(Entries taken from a collection)
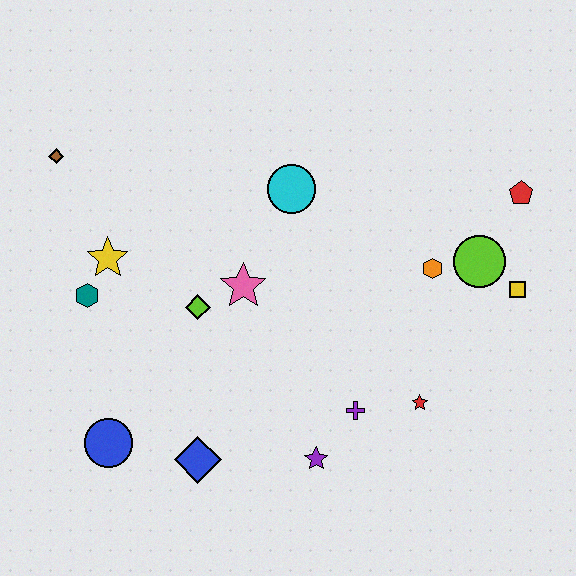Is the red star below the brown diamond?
Yes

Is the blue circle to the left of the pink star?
Yes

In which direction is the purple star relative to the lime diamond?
The purple star is below the lime diamond.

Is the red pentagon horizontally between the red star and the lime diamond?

CHALLENGE -
Repeat the records in full, exactly as they appear, without the pictures.

WRITTEN RESPONSE -
Is the red star below the brown diamond?
Yes

Is the blue circle to the left of the pink star?
Yes

In which direction is the purple star relative to the lime diamond?
The purple star is below the lime diamond.

Is the red pentagon horizontally between the red star and the lime diamond?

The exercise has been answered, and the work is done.